- PROBLEM TO SOLVE: Reproduce, please, the span of lines beginning at the line with "How many objects overlap with the red" and ending at the line with "Which objects stayed", inclusive, minus any pictures.

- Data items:
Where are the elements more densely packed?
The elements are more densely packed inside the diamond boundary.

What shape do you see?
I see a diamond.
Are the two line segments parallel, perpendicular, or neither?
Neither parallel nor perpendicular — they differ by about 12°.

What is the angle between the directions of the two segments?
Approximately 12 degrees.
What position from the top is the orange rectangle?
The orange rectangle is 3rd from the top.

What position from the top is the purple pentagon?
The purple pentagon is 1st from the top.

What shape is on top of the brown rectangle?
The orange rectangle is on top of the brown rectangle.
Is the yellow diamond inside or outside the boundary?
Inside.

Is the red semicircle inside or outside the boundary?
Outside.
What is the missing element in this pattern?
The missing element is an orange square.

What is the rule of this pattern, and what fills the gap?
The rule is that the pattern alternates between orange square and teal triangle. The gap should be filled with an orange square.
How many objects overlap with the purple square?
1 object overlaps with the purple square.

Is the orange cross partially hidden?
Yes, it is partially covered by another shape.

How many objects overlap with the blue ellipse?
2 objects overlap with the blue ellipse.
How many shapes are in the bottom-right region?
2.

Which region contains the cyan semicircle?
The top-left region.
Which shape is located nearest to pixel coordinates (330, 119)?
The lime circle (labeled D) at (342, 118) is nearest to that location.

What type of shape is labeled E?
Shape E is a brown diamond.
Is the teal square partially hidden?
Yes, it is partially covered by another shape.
...
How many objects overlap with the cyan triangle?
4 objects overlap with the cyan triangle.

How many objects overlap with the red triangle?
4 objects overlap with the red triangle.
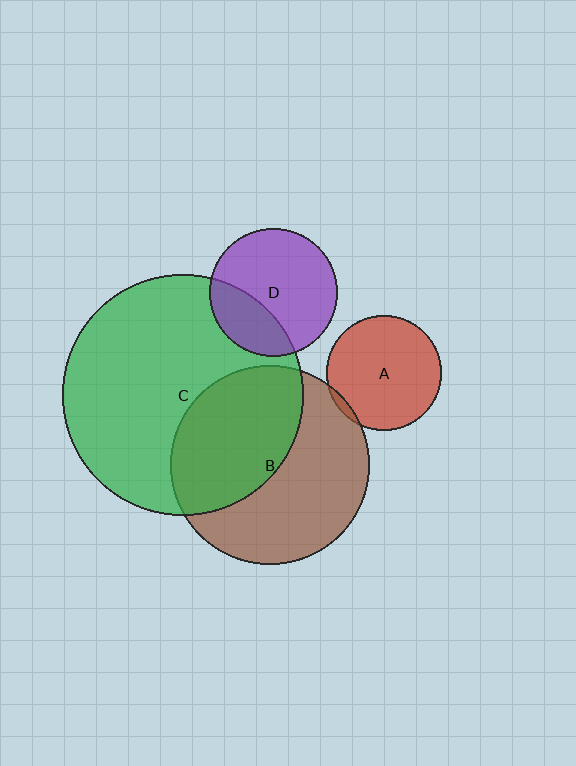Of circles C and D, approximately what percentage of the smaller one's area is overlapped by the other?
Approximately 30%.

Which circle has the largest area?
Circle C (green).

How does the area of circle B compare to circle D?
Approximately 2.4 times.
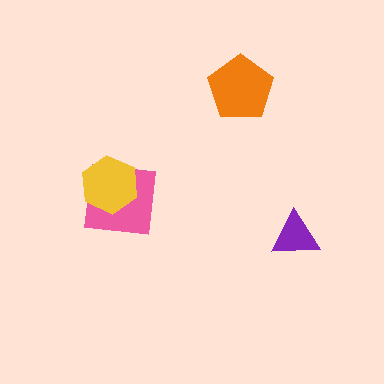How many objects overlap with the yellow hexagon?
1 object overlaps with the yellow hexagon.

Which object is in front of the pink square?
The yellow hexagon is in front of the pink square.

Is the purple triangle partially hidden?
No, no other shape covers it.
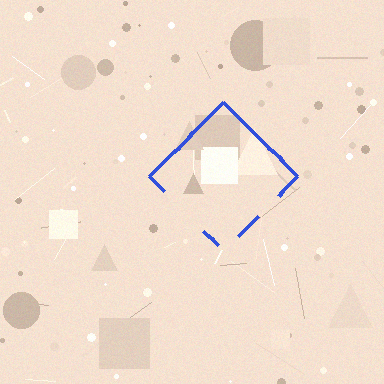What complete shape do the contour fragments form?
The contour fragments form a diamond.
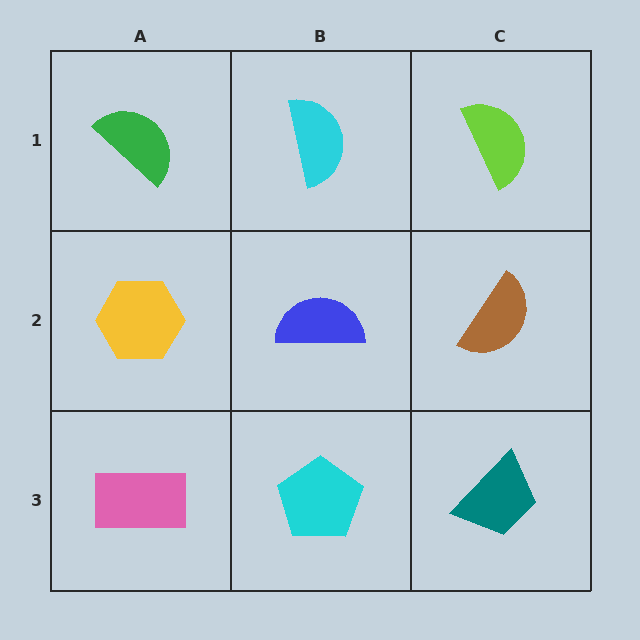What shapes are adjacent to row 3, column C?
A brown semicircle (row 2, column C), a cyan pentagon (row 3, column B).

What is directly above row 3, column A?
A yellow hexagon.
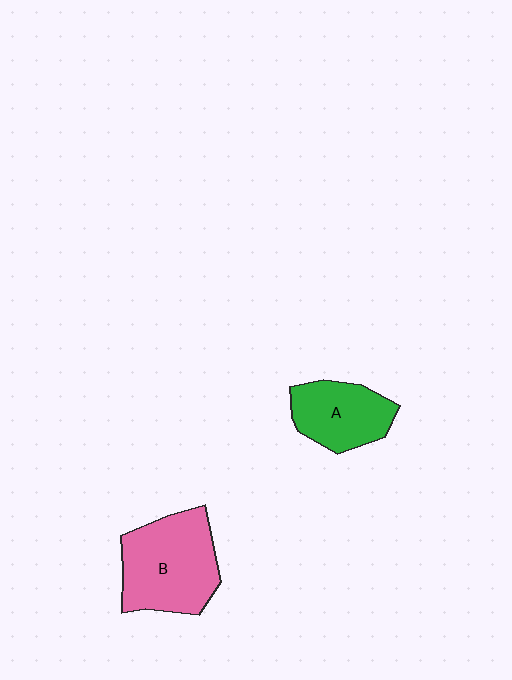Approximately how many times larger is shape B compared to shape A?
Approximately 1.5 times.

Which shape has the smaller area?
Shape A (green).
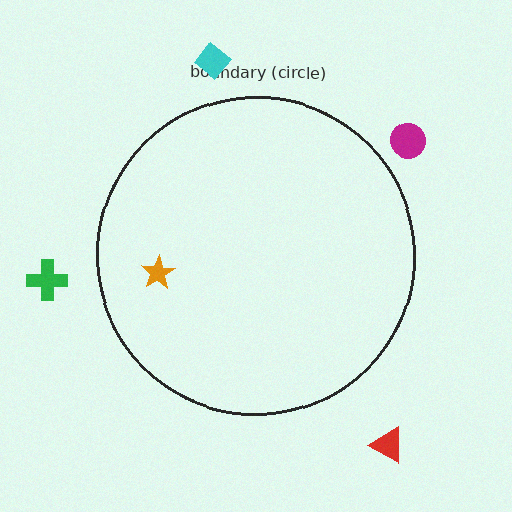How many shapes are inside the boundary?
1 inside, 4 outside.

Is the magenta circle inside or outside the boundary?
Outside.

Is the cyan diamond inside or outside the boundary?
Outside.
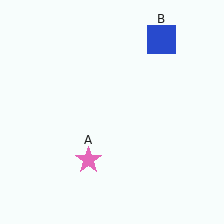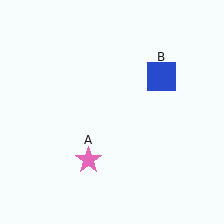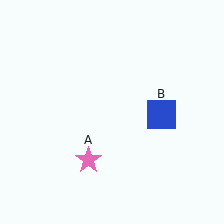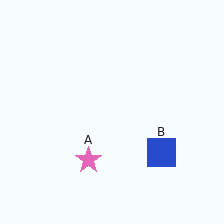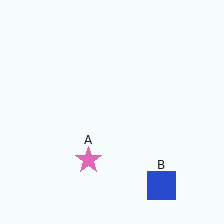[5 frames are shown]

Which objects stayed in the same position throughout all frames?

- TASK RESPONSE:
How many objects overlap with the red triangle?
4 objects overlap with the red triangle.
Of circles C and D, approximately what percentage of the smaller one's area is overlapped by the other?
Approximately 30%.

Which circle has the largest area?
Circle C (green).

How does the area of circle B compare to circle D?
Approximately 2.4 times.
How many objects overlap with the yellow hexagon?
1 object overlaps with the yellow hexagon.

Which object is in front of the pink square?
The yellow hexagon is in front of the pink square.

Is the purple triangle partially hidden?
No, no other shape covers it.
What complete shape do the contour fragments form?
The contour fragments form a diamond.
What shapes are adjacent to row 3, column C?
A brown semicircle (row 2, column C), a cyan pentagon (row 3, column B).

What is directly above row 3, column A?
A yellow hexagon.
Approximately how many times larger is shape B compared to shape A?
Approximately 1.5 times.

Which shape has the smaller area?
Shape A (green).
How many shapes are inside the boundary?
1 inside, 4 outside.

Is the magenta circle inside or outside the boundary?
Outside.

Is the cyan diamond inside or outside the boundary?
Outside.
[5 frames are shown]

Which objects stayed in the same position throughout all frames?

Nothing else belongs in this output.